Excerpt from a dataset
+ + +
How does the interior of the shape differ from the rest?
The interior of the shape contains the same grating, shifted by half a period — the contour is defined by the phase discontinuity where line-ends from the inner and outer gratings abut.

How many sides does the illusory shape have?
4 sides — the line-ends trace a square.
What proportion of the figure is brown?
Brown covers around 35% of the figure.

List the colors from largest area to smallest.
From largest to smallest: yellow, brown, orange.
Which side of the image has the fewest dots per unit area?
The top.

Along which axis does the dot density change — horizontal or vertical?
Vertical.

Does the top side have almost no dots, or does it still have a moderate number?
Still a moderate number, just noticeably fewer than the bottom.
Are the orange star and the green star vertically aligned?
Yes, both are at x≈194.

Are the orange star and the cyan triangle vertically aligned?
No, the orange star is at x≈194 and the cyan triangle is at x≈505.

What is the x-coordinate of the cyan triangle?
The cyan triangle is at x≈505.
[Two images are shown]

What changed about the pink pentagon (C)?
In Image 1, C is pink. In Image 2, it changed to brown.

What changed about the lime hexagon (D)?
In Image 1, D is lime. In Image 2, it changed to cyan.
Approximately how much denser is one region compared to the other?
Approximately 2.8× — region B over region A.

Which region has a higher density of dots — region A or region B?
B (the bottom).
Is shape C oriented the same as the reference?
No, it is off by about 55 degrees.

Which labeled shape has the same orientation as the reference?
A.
+ + +
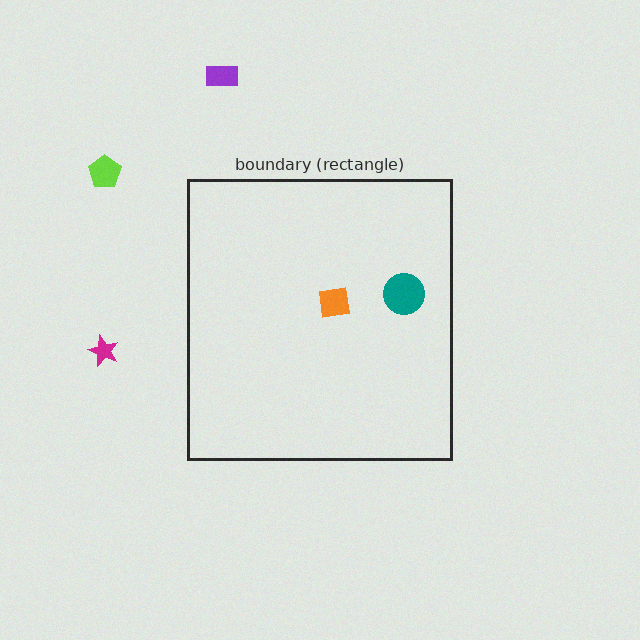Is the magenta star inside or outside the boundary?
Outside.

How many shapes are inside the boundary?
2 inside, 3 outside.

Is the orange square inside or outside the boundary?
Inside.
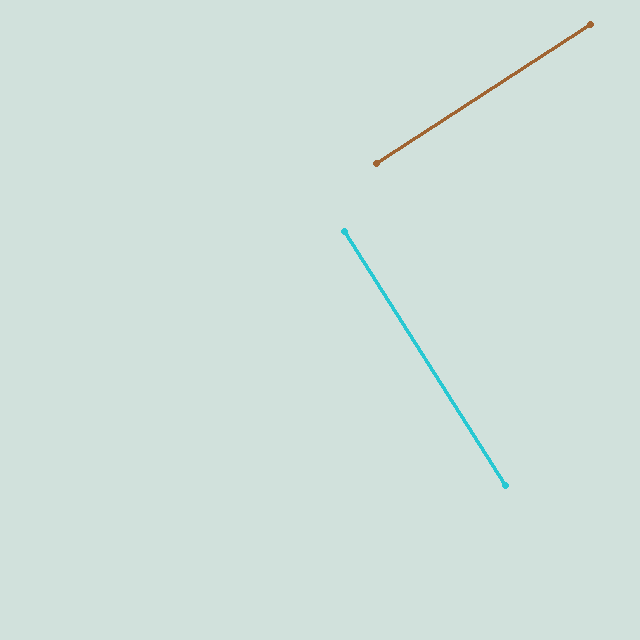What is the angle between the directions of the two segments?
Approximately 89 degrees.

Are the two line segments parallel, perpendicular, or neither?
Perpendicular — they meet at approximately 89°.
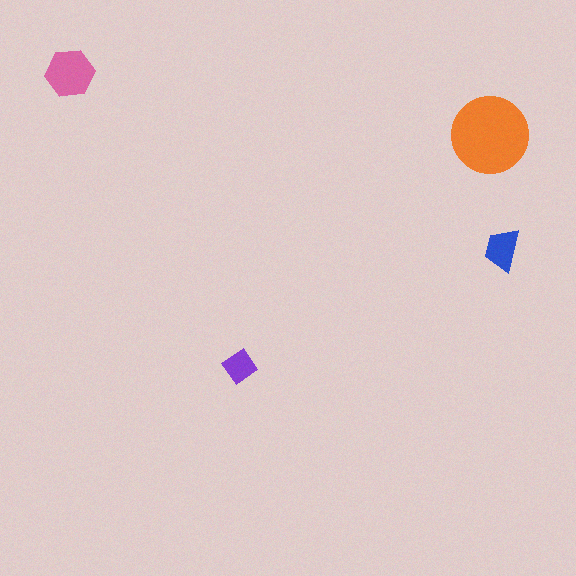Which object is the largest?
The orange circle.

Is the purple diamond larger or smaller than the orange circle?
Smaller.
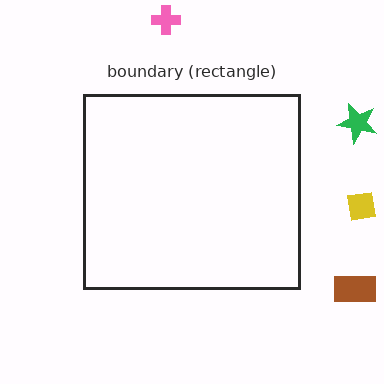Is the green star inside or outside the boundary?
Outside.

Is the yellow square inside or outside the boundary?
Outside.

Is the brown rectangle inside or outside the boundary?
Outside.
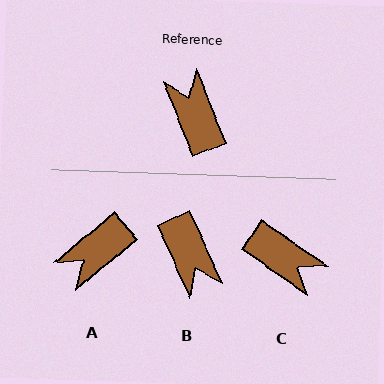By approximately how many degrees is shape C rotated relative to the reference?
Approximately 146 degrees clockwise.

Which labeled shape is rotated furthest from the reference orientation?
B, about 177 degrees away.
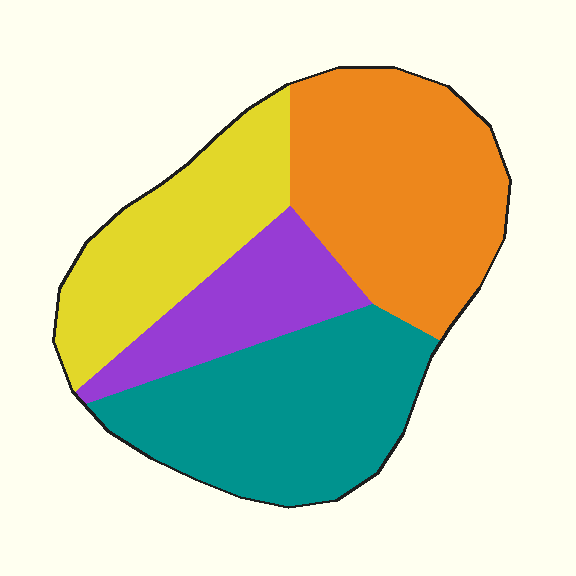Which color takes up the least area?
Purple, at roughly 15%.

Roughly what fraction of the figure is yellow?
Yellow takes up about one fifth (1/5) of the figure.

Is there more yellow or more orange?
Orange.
+ + +
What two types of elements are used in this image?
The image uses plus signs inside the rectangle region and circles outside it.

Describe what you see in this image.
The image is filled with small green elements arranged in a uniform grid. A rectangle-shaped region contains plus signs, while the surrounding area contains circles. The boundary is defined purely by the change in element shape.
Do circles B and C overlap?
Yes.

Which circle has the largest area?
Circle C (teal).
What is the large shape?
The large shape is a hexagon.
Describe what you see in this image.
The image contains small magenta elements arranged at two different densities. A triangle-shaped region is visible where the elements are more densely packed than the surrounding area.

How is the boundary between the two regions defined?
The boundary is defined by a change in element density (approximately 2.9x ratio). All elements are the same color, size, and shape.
+ + +
▶ Short exercise: Can you repeat, word for word, every line above from the one containing "What proportion of the figure is brown?" down to the one containing "[Two images are shown]", including both?

▶ Finished exercise:
What proportion of the figure is brown?
Brown covers around 35% of the figure.

List the colors from largest area to smallest.
From largest to smallest: yellow, brown, orange.
Which side of the image has the fewest dots per unit area?
The top.

Along which axis does the dot density change — horizontal or vertical?
Vertical.

Does the top side have almost no dots, or does it still have a moderate number?
Still a moderate number, just noticeably fewer than the bottom.
Are the orange star and the green star vertically aligned?
Yes, both are at x≈194.

Are the orange star and the cyan triangle vertically aligned?
No, the orange star is at x≈194 and the cyan triangle is at x≈505.

What is the x-coordinate of the cyan triangle?
The cyan triangle is at x≈505.
[Two images are shown]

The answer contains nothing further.